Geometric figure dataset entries
= = = = =

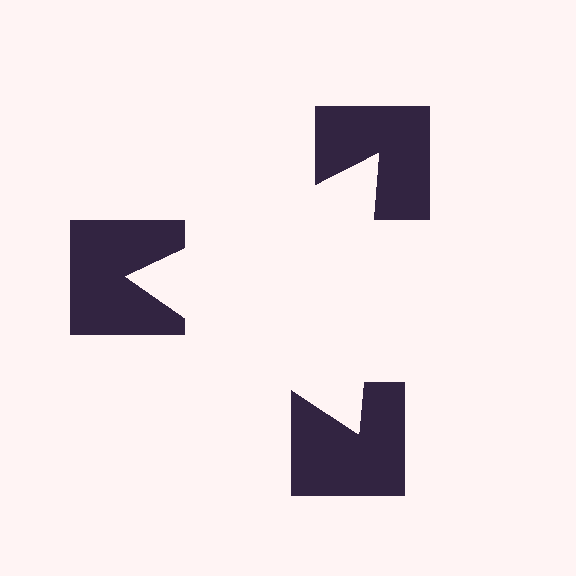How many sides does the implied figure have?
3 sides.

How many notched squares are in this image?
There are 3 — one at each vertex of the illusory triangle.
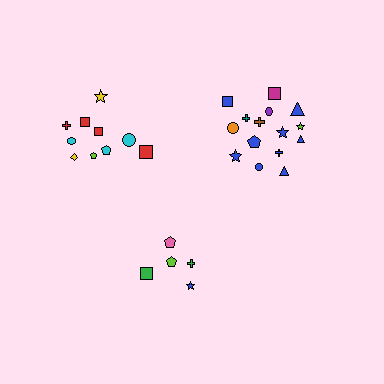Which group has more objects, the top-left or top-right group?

= = = = =

Without the pictures, copy the material exactly as given.

How many sides does the implied figure have?
3 sides.

How many notched squares are in this image?
There are 3 — one at each vertex of the illusory triangle.
Which group has more objects, the top-left or top-right group?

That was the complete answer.